Retype only the lines from the one containing "What shape is" through the one containing "What are the coordinates", both included, word for word. Pictures stay out of the copy.
— START EXCERPTED RECORDS —
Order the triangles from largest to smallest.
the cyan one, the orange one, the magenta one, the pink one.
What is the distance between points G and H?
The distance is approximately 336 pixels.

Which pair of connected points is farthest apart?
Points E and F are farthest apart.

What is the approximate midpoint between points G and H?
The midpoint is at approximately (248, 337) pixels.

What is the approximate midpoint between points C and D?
— END EXCERPTED RECORDS —
— START EXCERPTED RECORDS —
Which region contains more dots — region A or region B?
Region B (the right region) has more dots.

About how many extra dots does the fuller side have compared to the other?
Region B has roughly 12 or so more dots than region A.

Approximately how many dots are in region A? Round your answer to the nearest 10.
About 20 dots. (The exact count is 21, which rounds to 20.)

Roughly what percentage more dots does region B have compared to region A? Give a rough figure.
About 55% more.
— END EXCERPTED RECORDS —
— START EXCERPTED RECORDS —
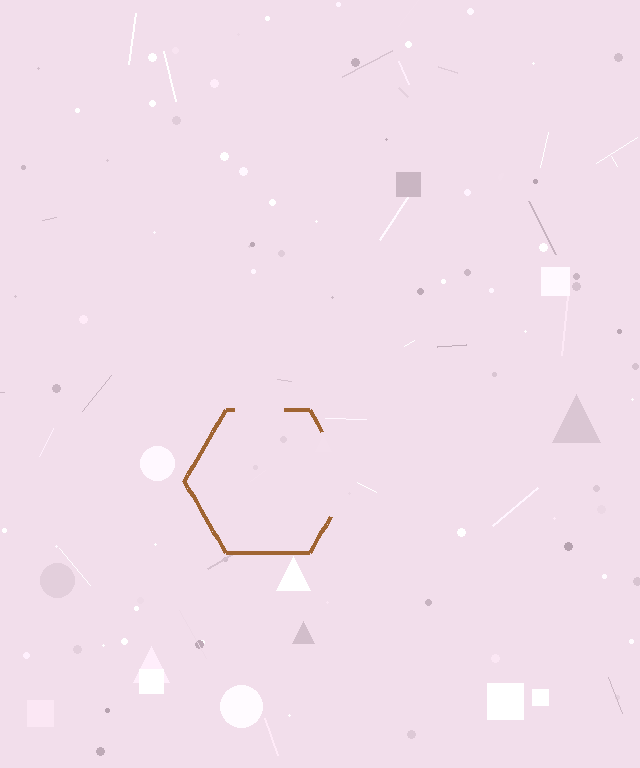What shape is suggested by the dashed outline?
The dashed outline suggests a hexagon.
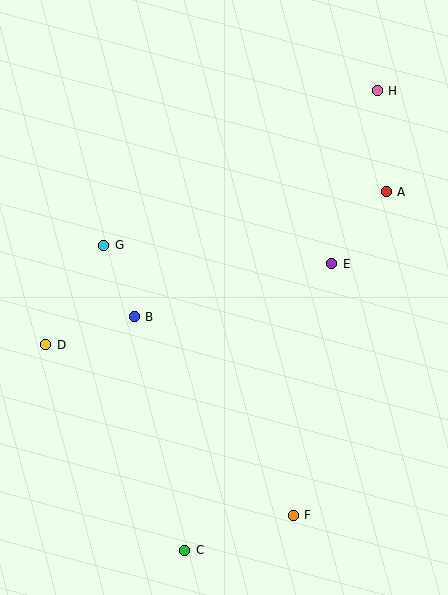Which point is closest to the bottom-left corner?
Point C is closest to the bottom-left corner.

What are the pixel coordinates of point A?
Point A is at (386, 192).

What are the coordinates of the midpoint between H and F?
— END EXCERPTED RECORDS —
**COMPLETED TASK:**
What shape is suggested by the dashed outline?
The dashed outline suggests a hexagon.
Which point is closest to the bottom-left corner?
Point C is closest to the bottom-left corner.

What are the pixel coordinates of point A?
Point A is at (386, 192).

What are the coordinates of the midpoint between H and F?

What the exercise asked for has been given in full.